### WHAT IS REQUIRED
Copy the listing below in full and skip every picture.

### GIVEN INFORMATION
──────────────────────────────
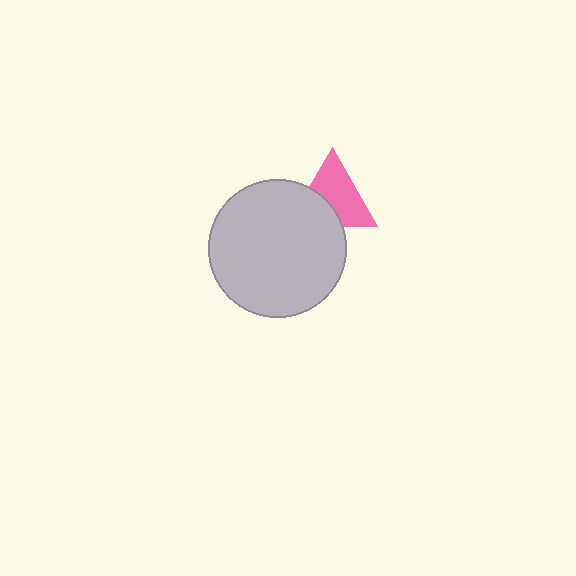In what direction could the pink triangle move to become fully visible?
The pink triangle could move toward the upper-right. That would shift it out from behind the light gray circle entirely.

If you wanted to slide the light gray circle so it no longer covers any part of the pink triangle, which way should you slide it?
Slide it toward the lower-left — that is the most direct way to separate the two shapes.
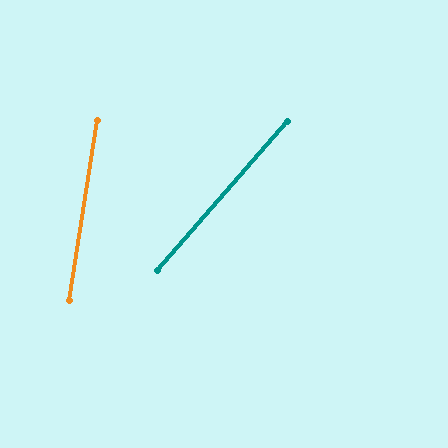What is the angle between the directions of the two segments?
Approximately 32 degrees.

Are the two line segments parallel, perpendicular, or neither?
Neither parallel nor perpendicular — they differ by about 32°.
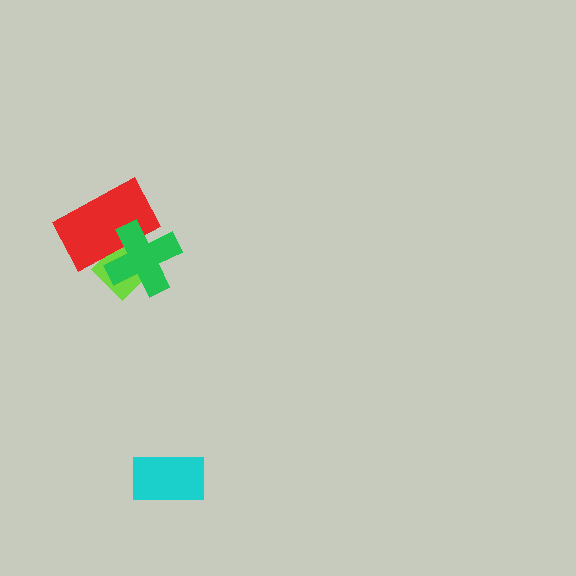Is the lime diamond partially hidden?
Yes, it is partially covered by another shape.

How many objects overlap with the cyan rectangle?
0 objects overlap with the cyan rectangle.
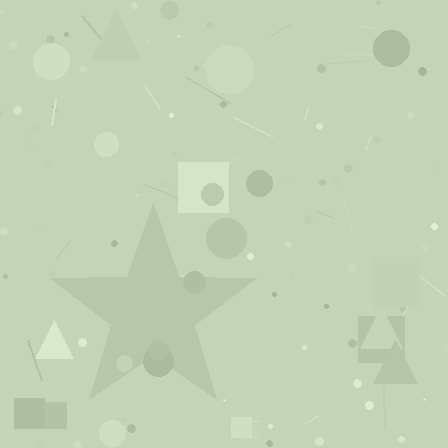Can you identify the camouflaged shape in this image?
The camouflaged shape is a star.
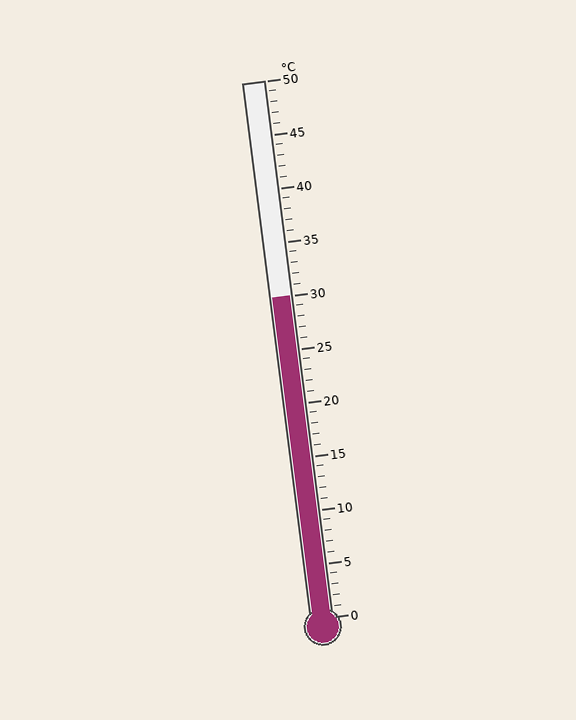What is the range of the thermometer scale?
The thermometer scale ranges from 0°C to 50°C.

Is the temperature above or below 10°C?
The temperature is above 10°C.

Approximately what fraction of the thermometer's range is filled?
──────────────────────────────
### SOLUTION BELOW
In what direction could the pink triangle move to become fully visible?
The pink triangle could move toward the upper-right. That would shift it out from behind the light gray circle entirely.

If you wanted to slide the light gray circle so it no longer covers any part of the pink triangle, which way should you slide it?
Slide it toward the lower-left — that is the most direct way to separate the two shapes.
What is the angle between the directions of the two segments?
Approximately 32 degrees.

Are the two line segments parallel, perpendicular, or neither?
Neither parallel nor perpendicular — they differ by about 32°.
Is the lime diamond partially hidden?
Yes, it is partially covered by another shape.

How many objects overlap with the cyan rectangle?
0 objects overlap with the cyan rectangle.
Can you identify the camouflaged shape in this image?
The camouflaged shape is a star.
What is the range of the thermometer scale?
The thermometer scale ranges from 0°C to 50°C.

Is the temperature above or below 10°C?
The temperature is above 10°C.

Approximately what fraction of the thermometer's range is filled?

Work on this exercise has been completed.